--- begin STORED DATA ---

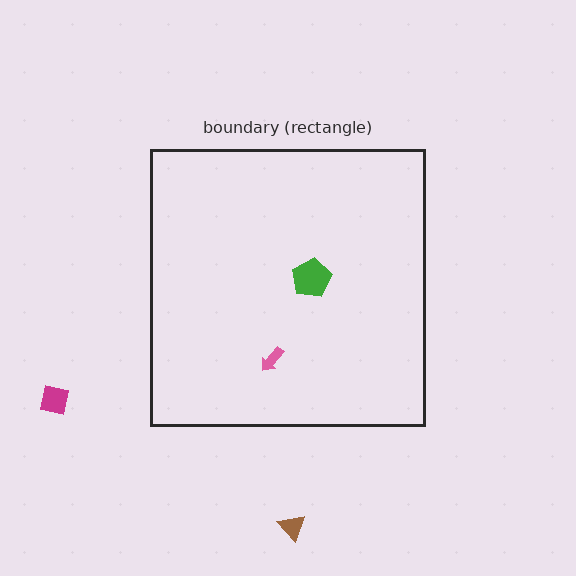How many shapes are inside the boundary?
2 inside, 2 outside.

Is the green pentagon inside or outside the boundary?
Inside.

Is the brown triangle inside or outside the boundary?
Outside.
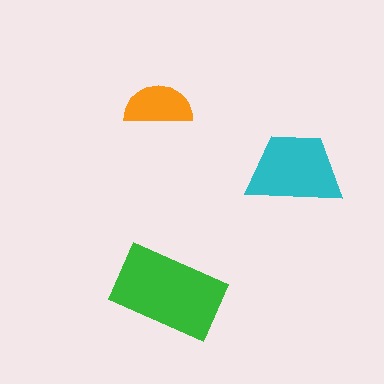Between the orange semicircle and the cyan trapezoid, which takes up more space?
The cyan trapezoid.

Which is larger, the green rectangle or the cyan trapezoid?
The green rectangle.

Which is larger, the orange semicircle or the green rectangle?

--- end STORED DATA ---

Copy the material exactly. Do not include the pictures.

How many shapes are inside the boundary?
2 inside, 2 outside.

Is the green pentagon inside or outside the boundary?
Inside.

Is the brown triangle inside or outside the boundary?
Outside.
Between the orange semicircle and the cyan trapezoid, which takes up more space?
The cyan trapezoid.

Which is larger, the green rectangle or the cyan trapezoid?
The green rectangle.

Which is larger, the orange semicircle or the green rectangle?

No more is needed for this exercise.